_EXERCISE GOAL_
Each line of the material must be repeated precisely, with the pictures left out.

:: RECORDS SUPPLIED

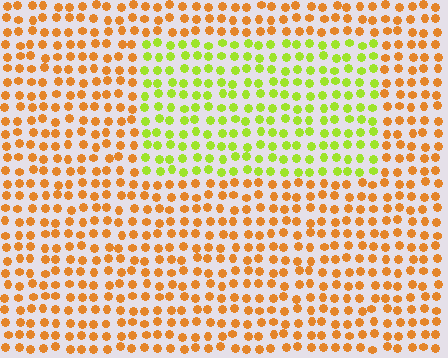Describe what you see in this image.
The image is filled with small orange elements in a uniform arrangement. A rectangle-shaped region is visible where the elements are tinted to a slightly different hue, forming a subtle color boundary.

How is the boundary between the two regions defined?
The boundary is defined purely by a slight shift in hue (about 54 degrees). Spacing, size, and orientation are identical on both sides.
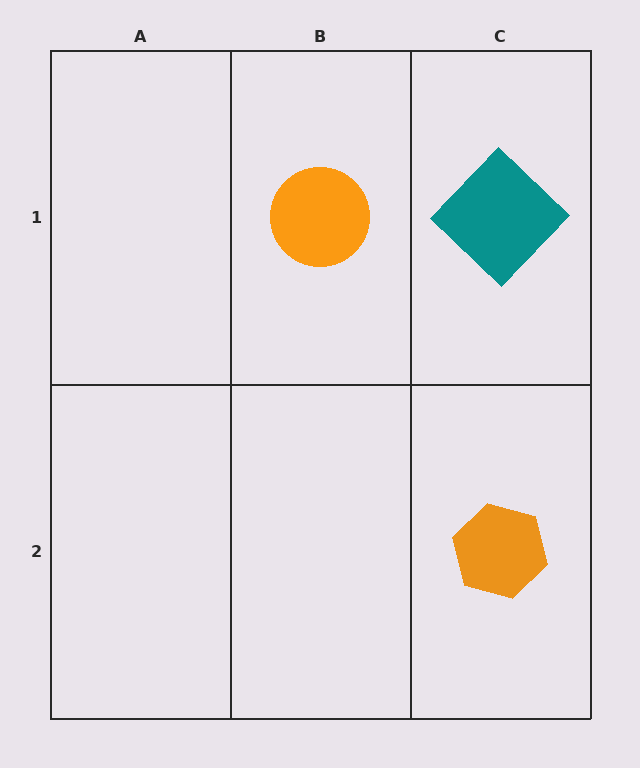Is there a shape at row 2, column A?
No, that cell is empty.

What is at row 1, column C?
A teal diamond.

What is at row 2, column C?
An orange hexagon.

::::

_EXPECTED ANSWER_
Describe what you see in this image.
The image is filled with small orange elements in a uniform arrangement. A rectangle-shaped region is visible where the elements are tinted to a slightly different hue, forming a subtle color boundary.

How is the boundary between the two regions defined?
The boundary is defined purely by a slight shift in hue (about 54 degrees). Spacing, size, and orientation are identical on both sides.
Is there a shape at row 2, column A?
No, that cell is empty.

What is at row 1, column C?
A teal diamond.

What is at row 2, column C?
An orange hexagon.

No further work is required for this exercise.